= What to work on =
Set every line down exactly, from the one that has "Which diamond is the smallest?" through the final one, and keep the pictures out.

(Data entries)
* * * * * * *

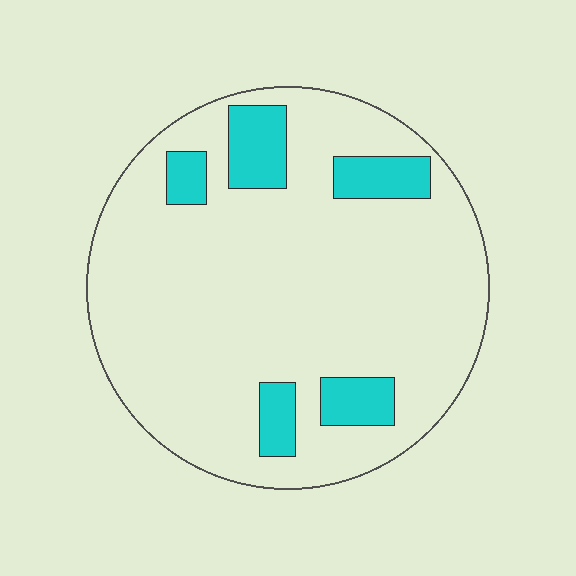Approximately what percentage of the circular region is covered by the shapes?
Approximately 15%.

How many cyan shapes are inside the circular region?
5.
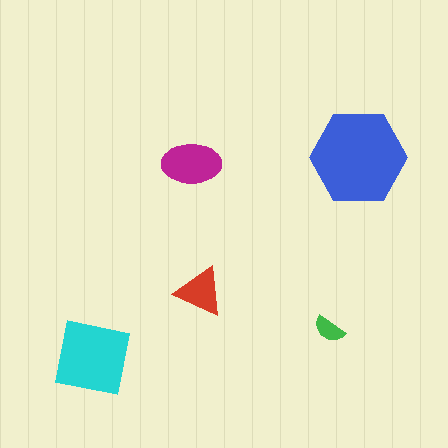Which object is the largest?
The blue hexagon.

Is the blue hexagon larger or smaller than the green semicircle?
Larger.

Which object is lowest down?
The cyan square is bottommost.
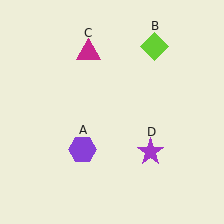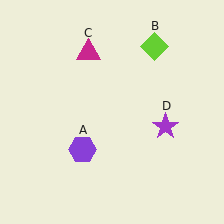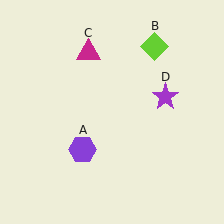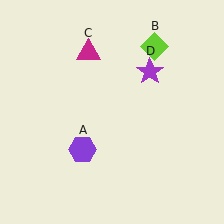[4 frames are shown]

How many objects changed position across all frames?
1 object changed position: purple star (object D).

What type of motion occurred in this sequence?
The purple star (object D) rotated counterclockwise around the center of the scene.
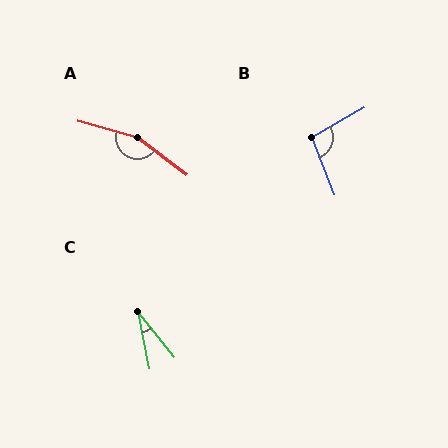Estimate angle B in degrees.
Approximately 99 degrees.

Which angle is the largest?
A, at approximately 158 degrees.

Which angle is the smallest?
C, at approximately 27 degrees.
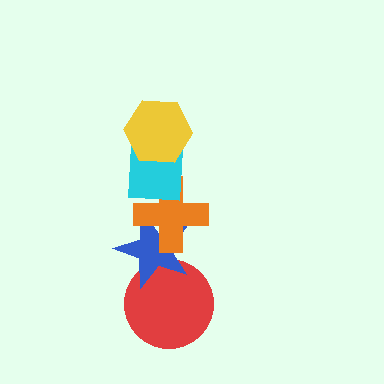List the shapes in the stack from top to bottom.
From top to bottom: the yellow hexagon, the cyan square, the orange cross, the blue star, the red circle.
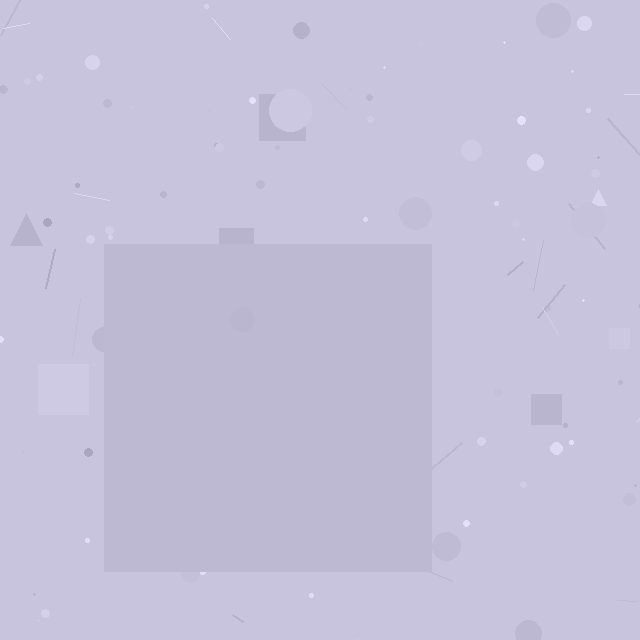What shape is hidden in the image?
A square is hidden in the image.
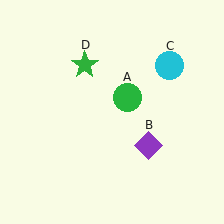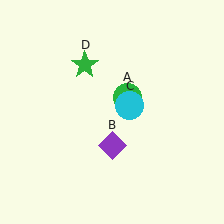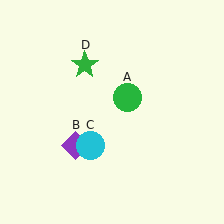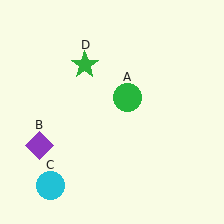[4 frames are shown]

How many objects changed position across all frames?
2 objects changed position: purple diamond (object B), cyan circle (object C).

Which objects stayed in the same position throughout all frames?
Green circle (object A) and green star (object D) remained stationary.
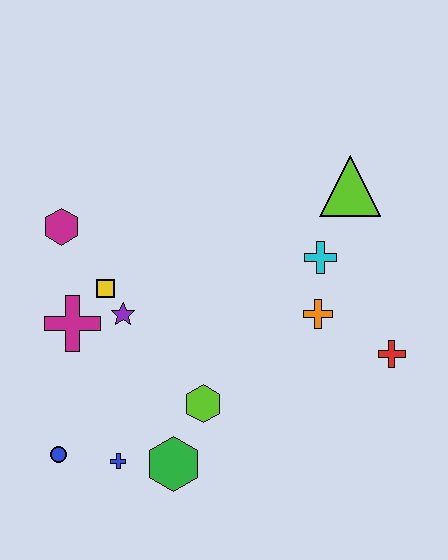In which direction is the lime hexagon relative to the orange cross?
The lime hexagon is to the left of the orange cross.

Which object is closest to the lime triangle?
The cyan cross is closest to the lime triangle.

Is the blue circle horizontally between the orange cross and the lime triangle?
No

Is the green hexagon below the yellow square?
Yes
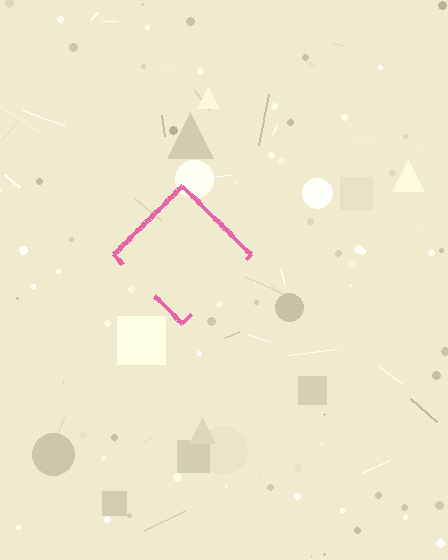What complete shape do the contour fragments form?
The contour fragments form a diamond.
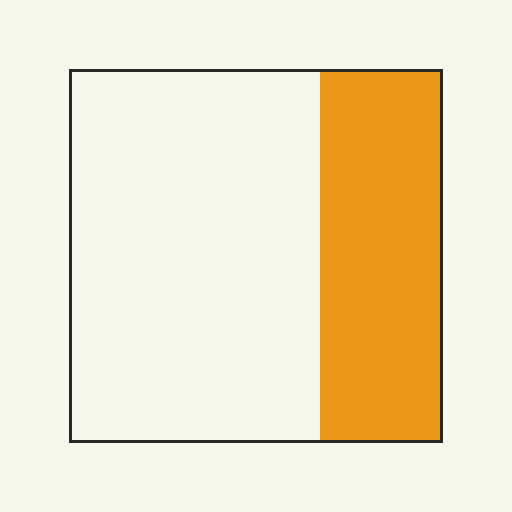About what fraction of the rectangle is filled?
About one third (1/3).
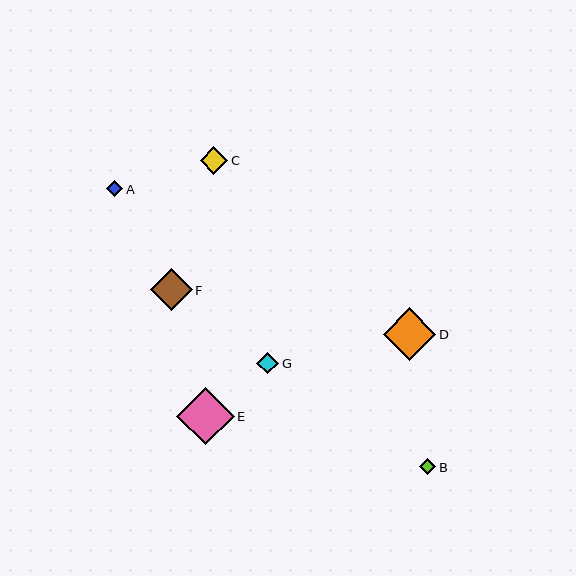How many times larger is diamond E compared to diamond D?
Diamond E is approximately 1.1 times the size of diamond D.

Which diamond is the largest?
Diamond E is the largest with a size of approximately 58 pixels.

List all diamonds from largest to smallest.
From largest to smallest: E, D, F, C, G, A, B.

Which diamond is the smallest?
Diamond B is the smallest with a size of approximately 16 pixels.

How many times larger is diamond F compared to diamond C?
Diamond F is approximately 1.5 times the size of diamond C.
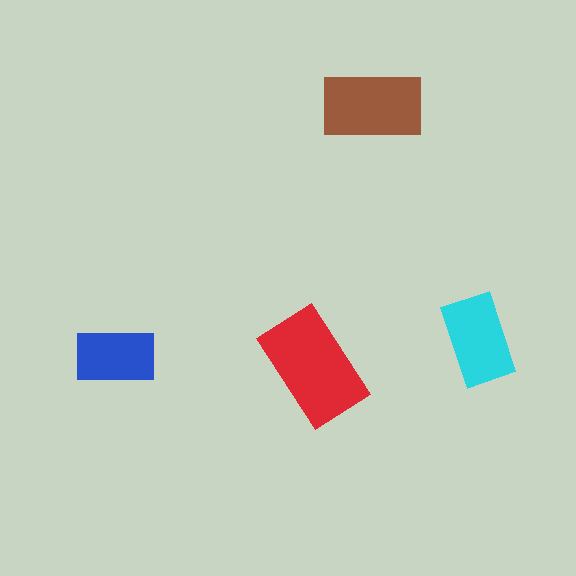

* * * * * * *

= The output =
Which diamond is the smallest?
Diamond B is the smallest with a size of approximately 16 pixels.

How many times larger is diamond F compared to diamond C?
Diamond F is approximately 1.5 times the size of diamond C.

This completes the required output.